**What the task asks**
Among the entries below, which lines run from the line with "What geometric figure" through the line with "Describe the next shape in this pattern."? Retype those, both ends included, exactly and without pictures.

==== Extracted entries ====

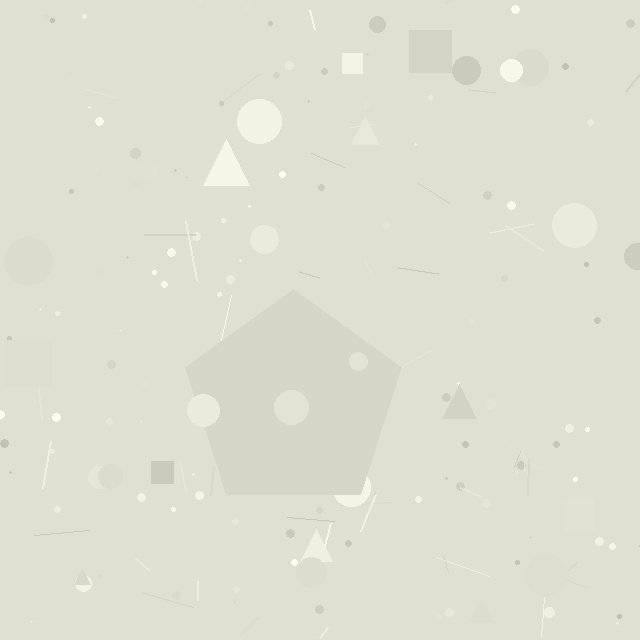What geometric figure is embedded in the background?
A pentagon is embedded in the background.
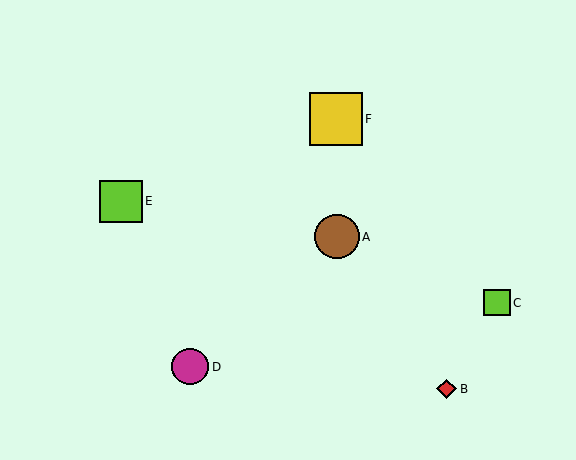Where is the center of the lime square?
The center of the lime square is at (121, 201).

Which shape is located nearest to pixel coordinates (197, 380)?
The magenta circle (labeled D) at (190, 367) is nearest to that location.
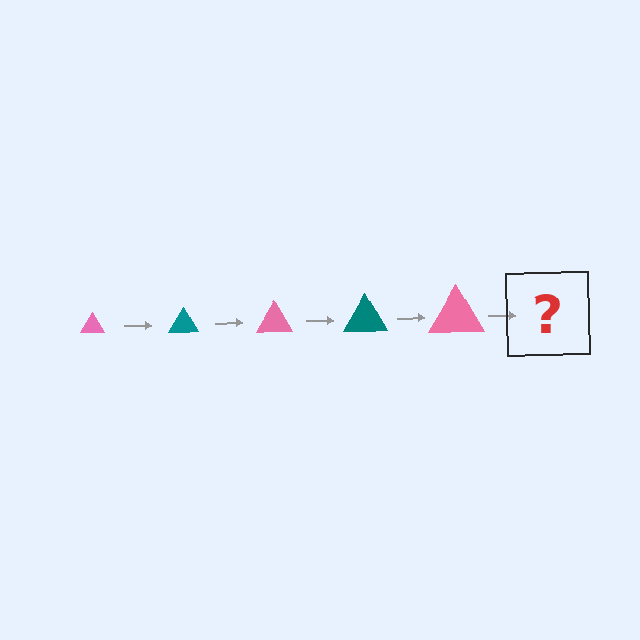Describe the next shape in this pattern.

====
==== Extracted entries ====

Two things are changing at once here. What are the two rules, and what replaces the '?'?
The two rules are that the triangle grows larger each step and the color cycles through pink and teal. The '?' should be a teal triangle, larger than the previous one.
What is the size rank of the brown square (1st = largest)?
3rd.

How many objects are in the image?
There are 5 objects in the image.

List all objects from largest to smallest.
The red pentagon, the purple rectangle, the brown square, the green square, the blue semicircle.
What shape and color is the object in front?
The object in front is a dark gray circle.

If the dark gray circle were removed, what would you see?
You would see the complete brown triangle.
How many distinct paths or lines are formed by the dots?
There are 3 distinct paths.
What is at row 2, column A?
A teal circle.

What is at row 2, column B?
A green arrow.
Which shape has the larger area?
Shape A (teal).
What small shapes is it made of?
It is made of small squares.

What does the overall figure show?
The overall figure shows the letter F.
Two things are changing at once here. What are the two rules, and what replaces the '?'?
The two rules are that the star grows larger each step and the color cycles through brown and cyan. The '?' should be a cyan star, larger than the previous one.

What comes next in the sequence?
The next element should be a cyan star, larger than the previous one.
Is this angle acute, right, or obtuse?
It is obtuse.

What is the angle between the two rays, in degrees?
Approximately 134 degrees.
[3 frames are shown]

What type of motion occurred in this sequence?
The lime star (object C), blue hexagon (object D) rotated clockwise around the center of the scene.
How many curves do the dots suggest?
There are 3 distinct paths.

====

**Completed task**
What geometric figure is embedded in the background?
A pentagon is embedded in the background.
Where is the center of the lime square?
The center of the lime square is at (121, 201).

Which shape is located nearest to pixel coordinates (197, 380)?
The magenta circle (labeled D) at (190, 367) is nearest to that location.
Describe the next shape in this pattern.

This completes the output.